*JOB*: Write out all of the entries exactly, please.

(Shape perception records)
-*-*-

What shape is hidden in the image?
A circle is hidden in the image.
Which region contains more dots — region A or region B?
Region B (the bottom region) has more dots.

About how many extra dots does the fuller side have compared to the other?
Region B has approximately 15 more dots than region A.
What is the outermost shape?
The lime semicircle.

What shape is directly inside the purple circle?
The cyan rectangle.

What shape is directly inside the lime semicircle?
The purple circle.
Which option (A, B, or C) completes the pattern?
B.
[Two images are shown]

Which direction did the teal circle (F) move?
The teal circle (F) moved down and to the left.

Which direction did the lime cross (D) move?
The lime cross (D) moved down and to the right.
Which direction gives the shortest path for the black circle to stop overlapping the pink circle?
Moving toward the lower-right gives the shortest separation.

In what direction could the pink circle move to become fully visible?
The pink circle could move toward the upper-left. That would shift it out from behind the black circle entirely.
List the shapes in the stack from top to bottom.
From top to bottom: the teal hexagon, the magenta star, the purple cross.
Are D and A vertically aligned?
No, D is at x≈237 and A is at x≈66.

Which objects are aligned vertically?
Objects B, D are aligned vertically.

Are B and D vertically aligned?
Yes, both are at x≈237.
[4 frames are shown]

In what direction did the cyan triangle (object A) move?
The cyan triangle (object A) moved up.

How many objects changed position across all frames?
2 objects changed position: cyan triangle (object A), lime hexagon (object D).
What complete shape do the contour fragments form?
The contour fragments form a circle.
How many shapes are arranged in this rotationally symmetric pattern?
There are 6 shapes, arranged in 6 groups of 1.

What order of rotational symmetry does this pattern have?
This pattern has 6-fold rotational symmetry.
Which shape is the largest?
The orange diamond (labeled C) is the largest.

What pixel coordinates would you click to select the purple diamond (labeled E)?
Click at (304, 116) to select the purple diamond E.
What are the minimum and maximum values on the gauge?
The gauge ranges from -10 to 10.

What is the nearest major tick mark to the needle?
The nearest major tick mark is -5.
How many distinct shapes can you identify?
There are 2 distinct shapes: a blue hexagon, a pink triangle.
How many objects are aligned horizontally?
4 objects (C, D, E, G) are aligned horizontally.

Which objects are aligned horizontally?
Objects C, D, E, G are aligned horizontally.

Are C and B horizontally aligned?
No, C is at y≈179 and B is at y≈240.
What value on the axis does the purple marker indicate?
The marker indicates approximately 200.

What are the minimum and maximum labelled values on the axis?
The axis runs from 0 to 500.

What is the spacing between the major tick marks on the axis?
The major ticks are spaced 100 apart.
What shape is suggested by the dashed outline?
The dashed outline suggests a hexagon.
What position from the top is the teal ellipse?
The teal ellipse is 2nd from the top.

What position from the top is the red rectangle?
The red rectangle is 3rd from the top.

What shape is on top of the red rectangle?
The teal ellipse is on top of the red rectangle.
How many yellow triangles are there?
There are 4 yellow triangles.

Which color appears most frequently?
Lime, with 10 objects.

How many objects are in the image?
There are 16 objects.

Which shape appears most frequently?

-*-*-

*CORRECT RESPONSE*:
What shape is hidden in the image?
A circle is hidden in the image.
Which region contains more dots — region A or region B?
Region B (the bottom region) has more dots.

About how many extra dots does the fuller side have compared to the other?
Region B has approximately 15 more dots than region A.
What is the outermost shape?
The lime semicircle.

What shape is directly inside the purple circle?
The cyan rectangle.

What shape is directly inside the lime semicircle?
The purple circle.
Which option (A, B, or C) completes the pattern?
B.
[Two images are shown]

Which direction did the teal circle (F) move?
The teal circle (F) moved down and to the left.

Which direction did the lime cross (D) move?
The lime cross (D) moved down and to the right.
Which direction gives the shortest path for the black circle to stop overlapping the pink circle?
Moving toward the lower-right gives the shortest separation.

In what direction could the pink circle move to become fully visible?
The pink circle could move toward the upper-left. That would shift it out from behind the black circle entirely.
List the shapes in the stack from top to bottom.
From top to bottom: the teal hexagon, the magenta star, the purple cross.
Are D and A vertically aligned?
No, D is at x≈237 and A is at x≈66.

Which objects are aligned vertically?
Objects B, D are aligned vertically.

Are B and D vertically aligned?
Yes, both are at x≈237.
[4 frames are shown]

In what direction did the cyan triangle (object A) move?
The cyan triangle (object A) moved up.

How many objects changed position across all frames?
2 objects changed position: cyan triangle (object A), lime hexagon (object D).
What complete shape do the contour fragments form?
The contour fragments form a circle.
How many shapes are arranged in this rotationally symmetric pattern?
There are 6 shapes, arranged in 6 groups of 1.

What order of rotational symmetry does this pattern have?
This pattern has 6-fold rotational symmetry.
Which shape is the largest?
The orange diamond (labeled C) is the largest.

What pixel coordinates would you click to select the purple diamond (labeled E)?
Click at (304, 116) to select the purple diamond E.
What are the minimum and maximum values on the gauge?
The gauge ranges from -10 to 10.

What is the nearest major tick mark to the needle?
The nearest major tick mark is -5.
How many distinct shapes can you identify?
There are 2 distinct shapes: a blue hexagon, a pink triangle.
How many objects are aligned horizontally?
4 objects (C, D, E, G) are aligned horizontally.

Which objects are aligned horizontally?
Objects C, D, E, G are aligned horizontally.

Are C and B horizontally aligned?
No, C is at y≈179 and B is at y≈240.
What value on the axis does the purple marker indicate?
The marker indicates approximately 200.

What are the minimum and maximum labelled values on the axis?
The axis runs from 0 to 500.

What is the spacing between the major tick marks on the axis?
The major ticks are spaced 100 apart.
What shape is suggested by the dashed outline?
The dashed outline suggests a hexagon.
What position from the top is the teal ellipse?
The teal ellipse is 2nd from the top.

What position from the top is the red rectangle?
The red rectangle is 3rd from the top.

What shape is on top of the red rectangle?
The teal ellipse is on top of the red rectangle.
How many yellow triangles are there?
There are 4 yellow triangles.

Which color appears most frequently?
Lime, with 10 objects.

How many objects are in the image?
There are 16 objects.

Which shape appears most frequently?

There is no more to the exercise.